Problem statement.
All the records that follow need to be reproduced exactly. Omit the images.

[Synthetic figure question data]
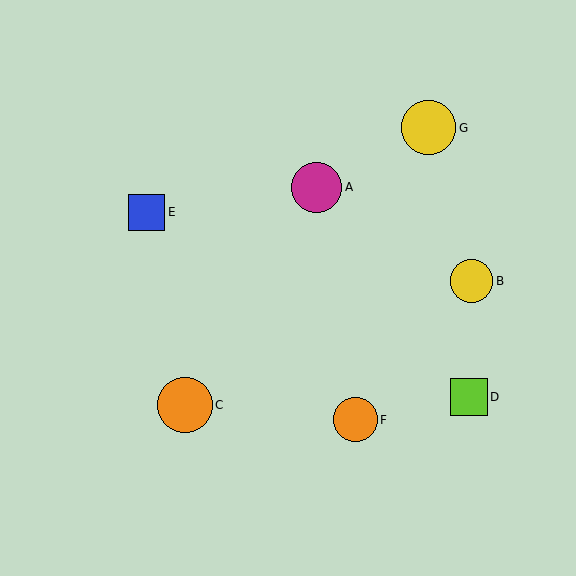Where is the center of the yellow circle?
The center of the yellow circle is at (472, 281).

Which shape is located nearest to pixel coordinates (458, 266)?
The yellow circle (labeled B) at (472, 281) is nearest to that location.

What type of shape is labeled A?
Shape A is a magenta circle.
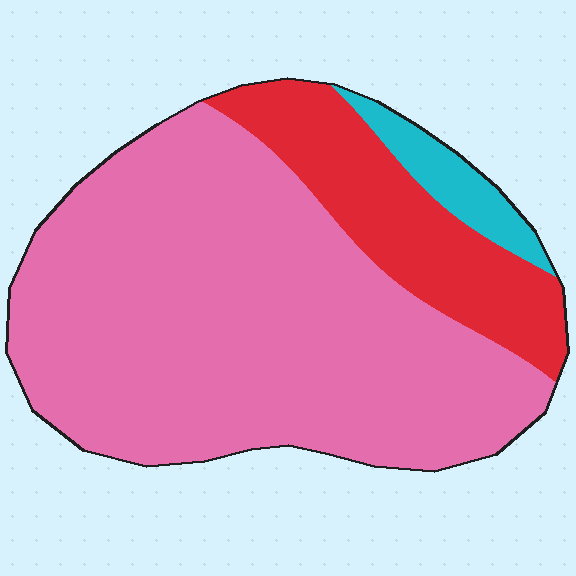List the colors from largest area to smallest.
From largest to smallest: pink, red, cyan.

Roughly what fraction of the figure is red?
Red covers around 20% of the figure.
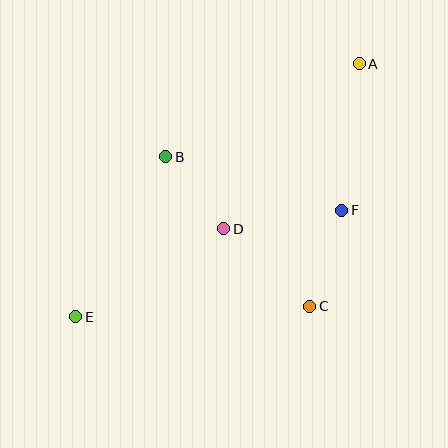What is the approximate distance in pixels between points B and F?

Task result.
Where is the center of the yellow circle?
The center of the yellow circle is at (472, 281).

Which shape is located nearest to pixel coordinates (458, 266)?
The yellow circle (labeled B) at (472, 281) is nearest to that location.

What type of shape is labeled A?
Shape A is a magenta circle.
List the colors from largest area to smallest.
From largest to smallest: pink, red, cyan.

Roughly what fraction of the figure is red?
Red covers around 20% of the figure.
What is the approximate distance in pixels between points B and F?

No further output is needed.